- WHAT YOU NEED TO DO
Transcribe the records exactly. Pictures do not belong in the transcription.
╭─ DATA SUPPLIED
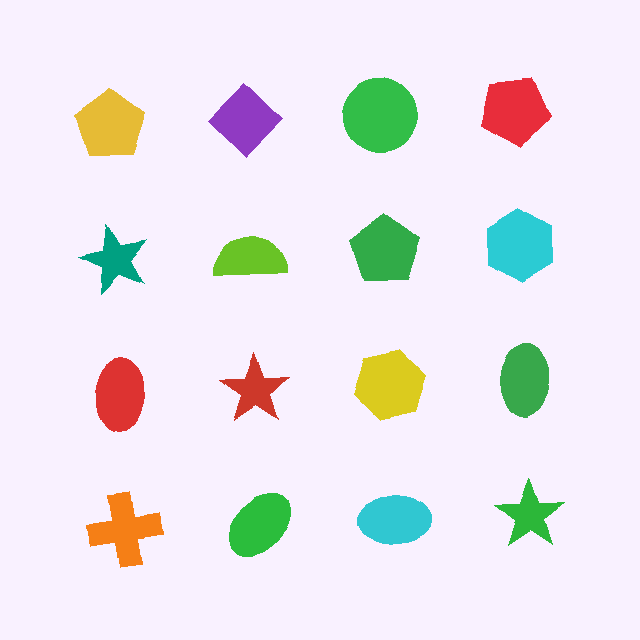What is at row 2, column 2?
A lime semicircle.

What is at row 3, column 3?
A yellow hexagon.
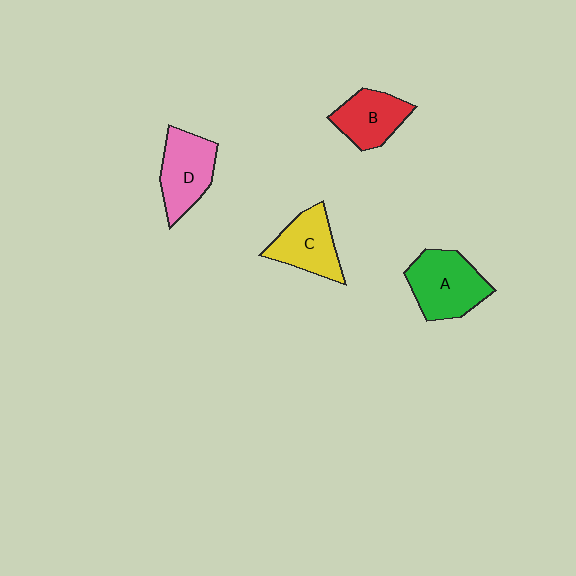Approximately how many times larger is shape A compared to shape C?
Approximately 1.2 times.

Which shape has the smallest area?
Shape B (red).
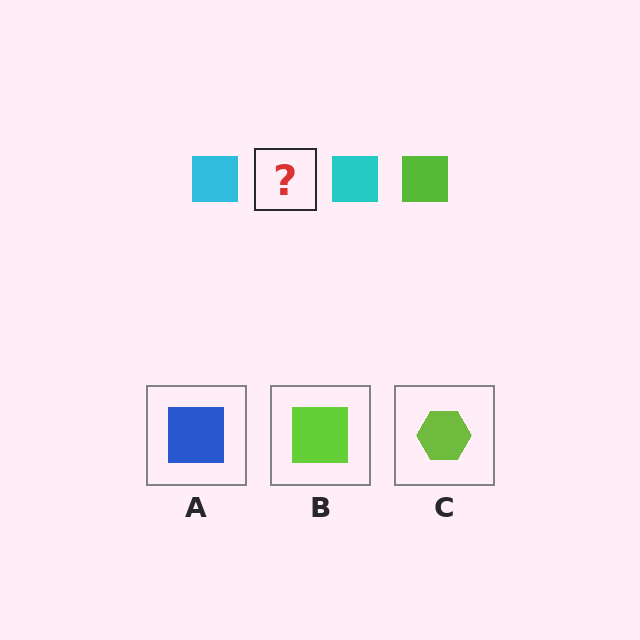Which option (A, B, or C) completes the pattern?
B.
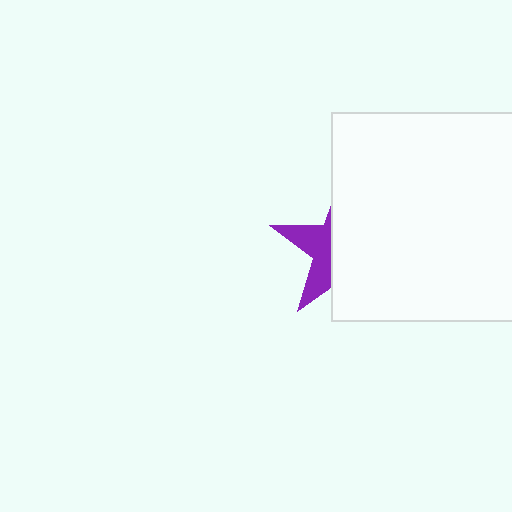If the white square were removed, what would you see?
You would see the complete purple star.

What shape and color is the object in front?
The object in front is a white square.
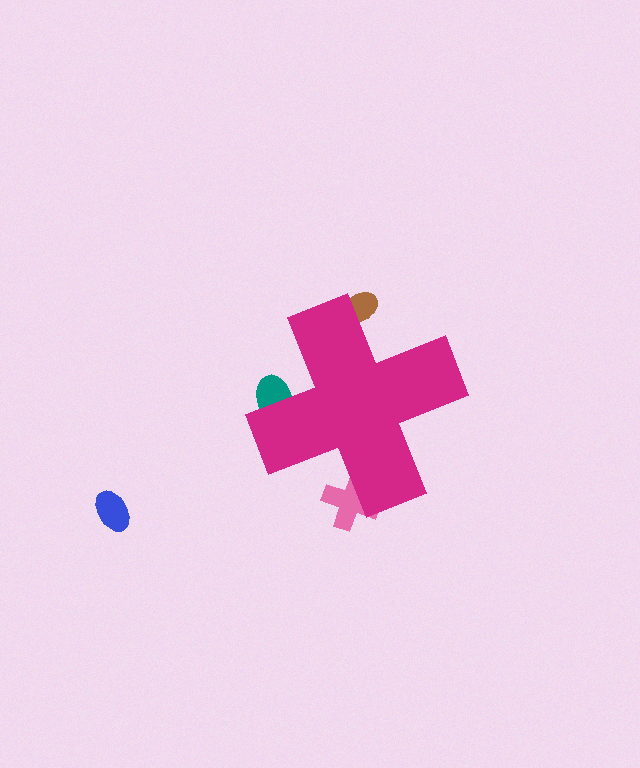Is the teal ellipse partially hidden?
Yes, the teal ellipse is partially hidden behind the magenta cross.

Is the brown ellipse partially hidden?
Yes, the brown ellipse is partially hidden behind the magenta cross.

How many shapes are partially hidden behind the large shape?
3 shapes are partially hidden.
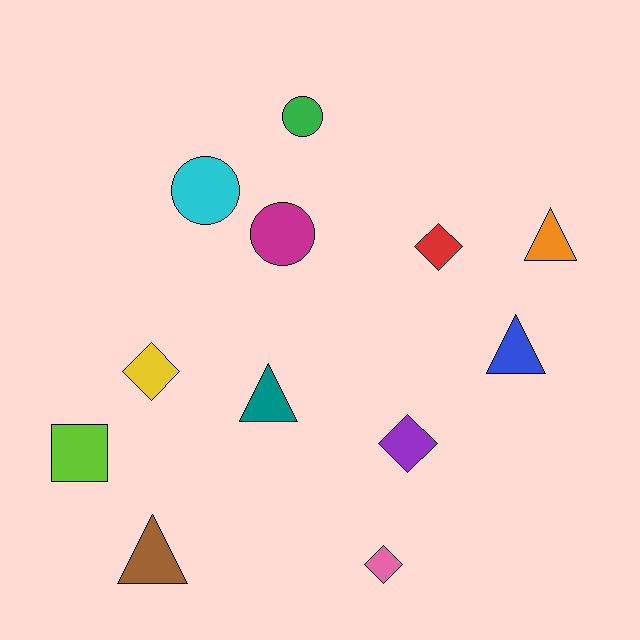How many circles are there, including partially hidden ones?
There are 3 circles.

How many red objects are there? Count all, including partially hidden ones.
There is 1 red object.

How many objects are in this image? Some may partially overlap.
There are 12 objects.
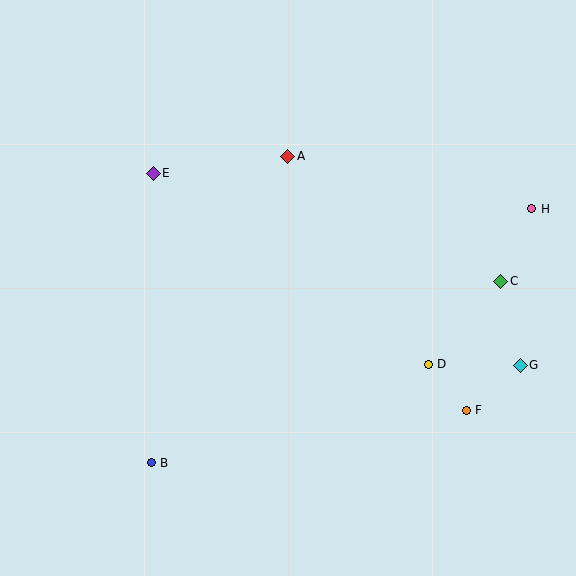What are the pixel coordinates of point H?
Point H is at (532, 209).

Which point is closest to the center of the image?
Point A at (288, 157) is closest to the center.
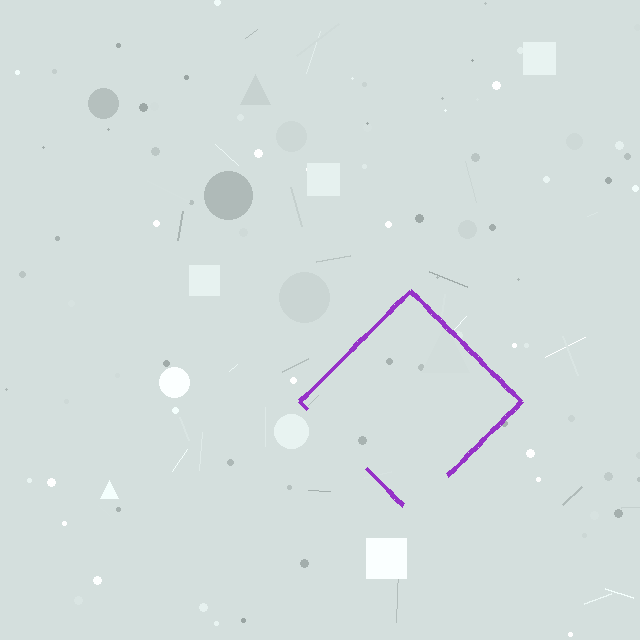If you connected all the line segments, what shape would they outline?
They would outline a diamond.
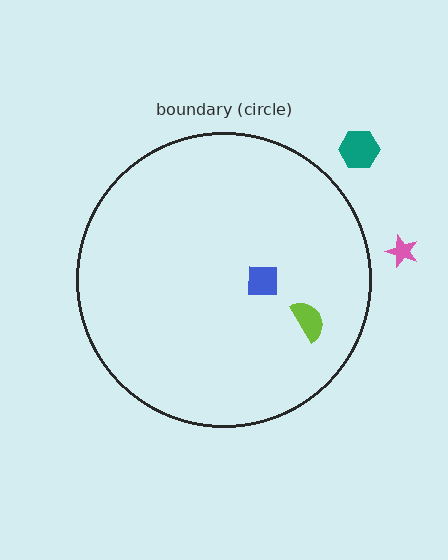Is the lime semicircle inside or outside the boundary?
Inside.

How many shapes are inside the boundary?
2 inside, 2 outside.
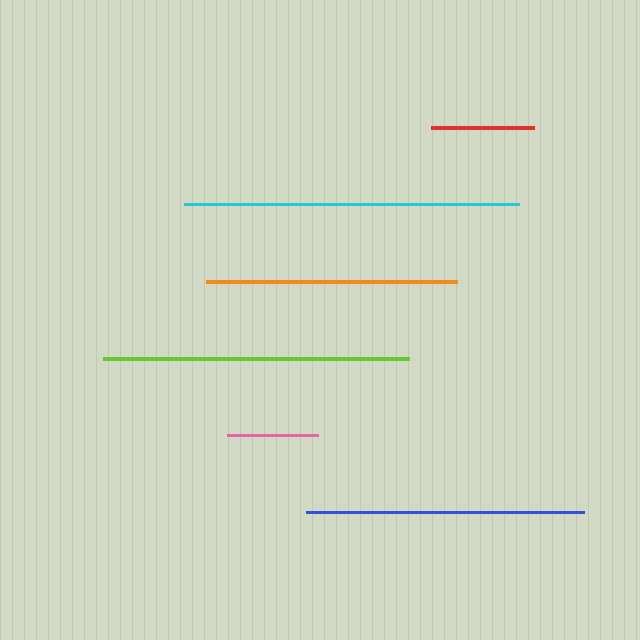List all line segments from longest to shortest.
From longest to shortest: cyan and lime (about equal), blue, orange, red, pink.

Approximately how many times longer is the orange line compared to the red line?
The orange line is approximately 2.4 times the length of the red line.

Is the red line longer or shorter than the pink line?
The red line is longer than the pink line.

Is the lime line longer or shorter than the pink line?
The lime line is longer than the pink line.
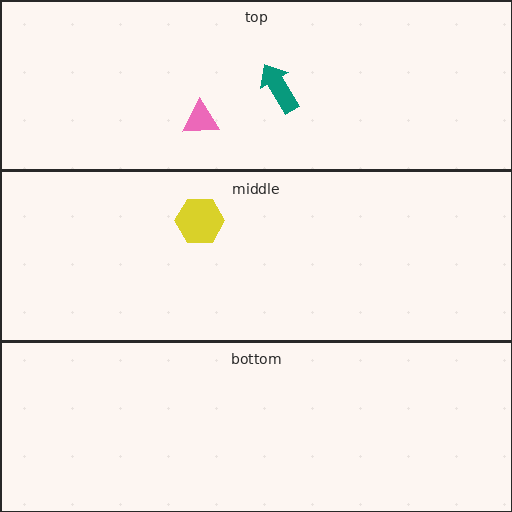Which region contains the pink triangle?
The top region.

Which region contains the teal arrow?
The top region.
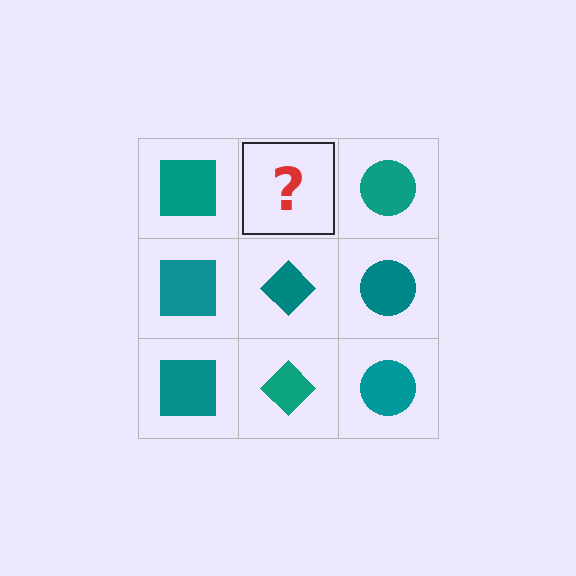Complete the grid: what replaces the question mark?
The question mark should be replaced with a teal diamond.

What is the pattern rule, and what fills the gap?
The rule is that each column has a consistent shape. The gap should be filled with a teal diamond.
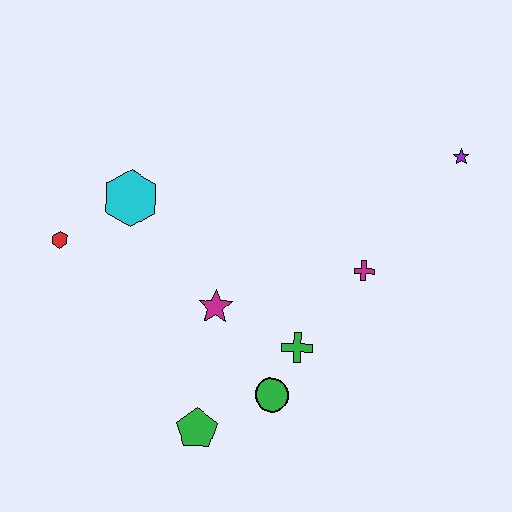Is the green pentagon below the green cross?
Yes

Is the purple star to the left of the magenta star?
No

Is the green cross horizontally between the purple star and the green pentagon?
Yes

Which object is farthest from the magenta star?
The purple star is farthest from the magenta star.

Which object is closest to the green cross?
The green circle is closest to the green cross.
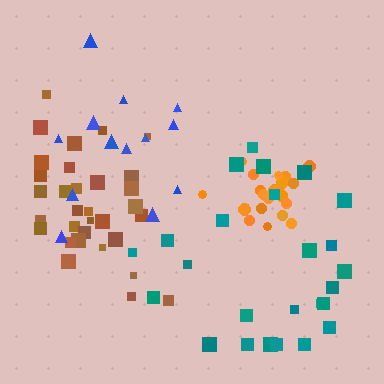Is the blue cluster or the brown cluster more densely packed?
Brown.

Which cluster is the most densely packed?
Orange.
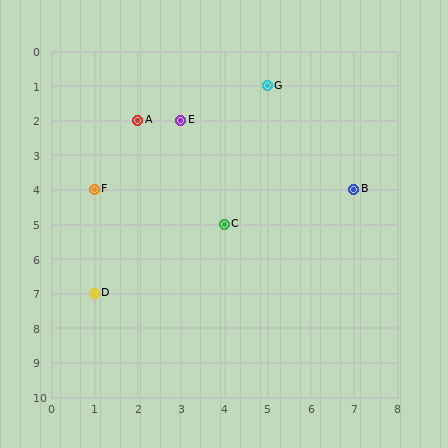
╰─
- RESULT FOR THIS TASK
What is at row 2, column 2?
A lime semicircle.

What is at row 3, column 3?
A yellow hexagon.
Approximately how many times larger is shape A compared to shape C?
Approximately 1.2 times.

Which shape has the smallest area?
Shape B (red).
Which option (A, B, or C) completes the pattern?
B.
If the white square were removed, what would you see?
You would see the complete purple star.

What shape and color is the object in front?
The object in front is a white square.
Is the teal ellipse partially hidden?
Yes, the teal ellipse is partially hidden behind the magenta cross.

Is the brown ellipse partially hidden?
Yes, the brown ellipse is partially hidden behind the magenta cross.

How many shapes are partially hidden behind the large shape?
3 shapes are partially hidden.
How many circles are there, including partially hidden ones?
There are 3 circles.

How many red objects are there? Count all, including partially hidden ones.
There is 1 red object.

How many objects are in this image? Some may partially overlap.
There are 12 objects.
What are the pixel coordinates of point H?
Point H is at (532, 209).

Which point is closest to the center of the image?
Point A at (288, 157) is closest to the center.
If you connected all the line segments, what shape would they outline?
They would outline a diamond.
Is the lime semicircle inside or outside the boundary?
Inside.

How many shapes are inside the boundary?
2 inside, 2 outside.
List all line segments from longest to shortest.
From longest to shortest: cyan and lime (about equal), blue, orange, red, pink.

Approximately how many times longer is the orange line compared to the red line?
The orange line is approximately 2.4 times the length of the red line.

Is the red line longer or shorter than the pink line?
The red line is longer than the pink line.

Is the lime line longer or shorter than the pink line?
The lime line is longer than the pink line.
Which region contains the pink triangle?
The top region.

Which region contains the teal arrow?
The top region.
Complete the grid: what replaces the question mark?
The question mark should be replaced with a teal diamond.

What is the pattern rule, and what fills the gap?
The rule is that each column has a consistent shape. The gap should be filled with a teal diamond.
Is the green pentagon below the green cross?
Yes

Is the purple star to the left of the magenta star?
No

Is the green cross horizontally between the purple star and the green pentagon?
Yes

Which object is farthest from the magenta star?
The purple star is farthest from the magenta star.

Which object is closest to the green cross?
The green circle is closest to the green cross.
Is the blue cluster or the brown cluster more densely packed?
Brown.

Which cluster is the most densely packed?
Orange.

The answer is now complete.